[Geometric shape question records]
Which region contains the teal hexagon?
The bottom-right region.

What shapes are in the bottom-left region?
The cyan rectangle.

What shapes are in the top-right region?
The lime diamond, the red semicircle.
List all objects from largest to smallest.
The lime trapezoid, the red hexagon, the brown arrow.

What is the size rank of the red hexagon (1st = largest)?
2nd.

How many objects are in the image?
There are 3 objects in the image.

--

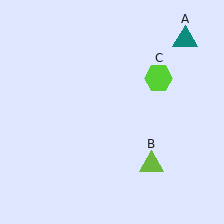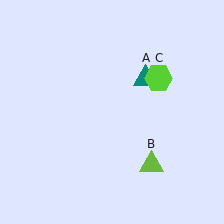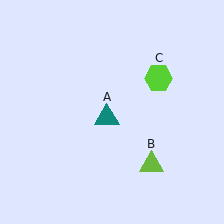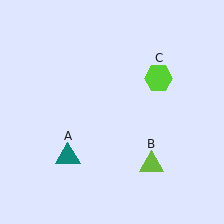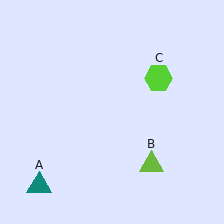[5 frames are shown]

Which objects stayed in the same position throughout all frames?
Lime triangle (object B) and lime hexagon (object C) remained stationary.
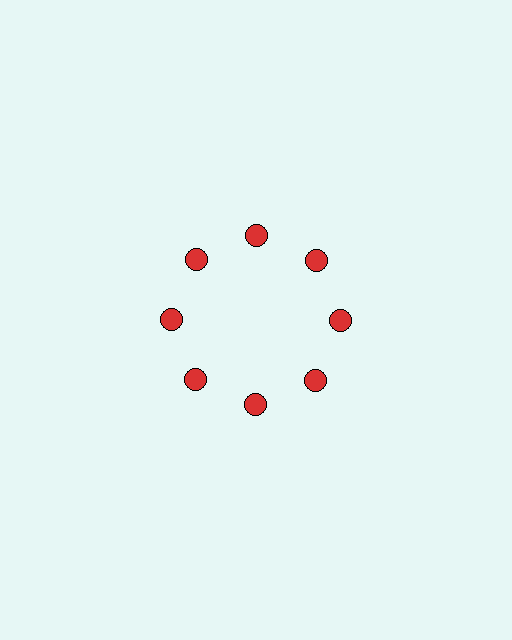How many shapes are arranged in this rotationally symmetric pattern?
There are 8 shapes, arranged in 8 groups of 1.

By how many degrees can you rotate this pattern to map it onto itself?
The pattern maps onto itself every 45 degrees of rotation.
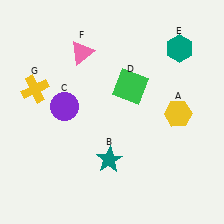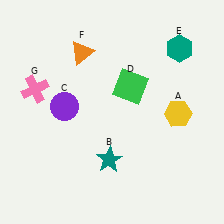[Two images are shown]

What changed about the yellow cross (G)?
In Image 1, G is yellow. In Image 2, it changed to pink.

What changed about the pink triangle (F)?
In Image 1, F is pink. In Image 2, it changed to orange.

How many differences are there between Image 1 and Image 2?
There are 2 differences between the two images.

Work to be completed: In the listing above, find the line containing "How many shapes" and the line containing "[Two images are shown]". Reproduce those lines and all between them exactly, with no pictures and nothing more.

Result of this task:
How many shapes are arranged in this rotationally symmetric pattern?
There are 8 shapes, arranged in 8 groups of 1.

By how many degrees can you rotate this pattern to map it onto itself?
The pattern maps onto itself every 45 degrees of rotation.
[Two images are shown]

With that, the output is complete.